Problem requirements: Quote the material exactly from the line that contains "What value on" through its last line. Any pictures are to be left out.

Input:
(begin)

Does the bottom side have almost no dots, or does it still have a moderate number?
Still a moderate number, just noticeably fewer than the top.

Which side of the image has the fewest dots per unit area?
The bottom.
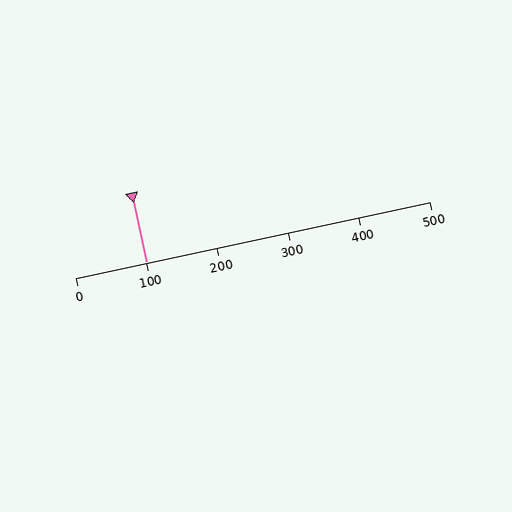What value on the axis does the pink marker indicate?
The marker indicates approximately 100.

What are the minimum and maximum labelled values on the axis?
The axis runs from 0 to 500.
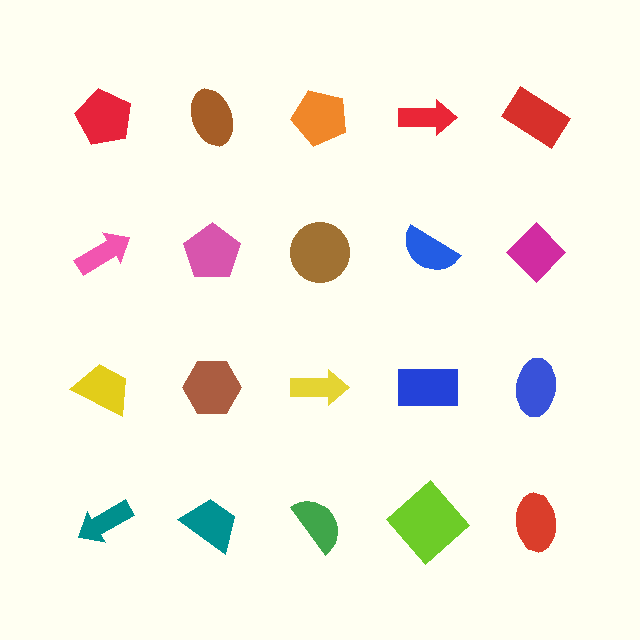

(end)

Solution:
What value on the axis does the pink marker indicate?
The marker indicates approximately 100.

What are the minimum and maximum labelled values on the axis?
The axis runs from 0 to 500.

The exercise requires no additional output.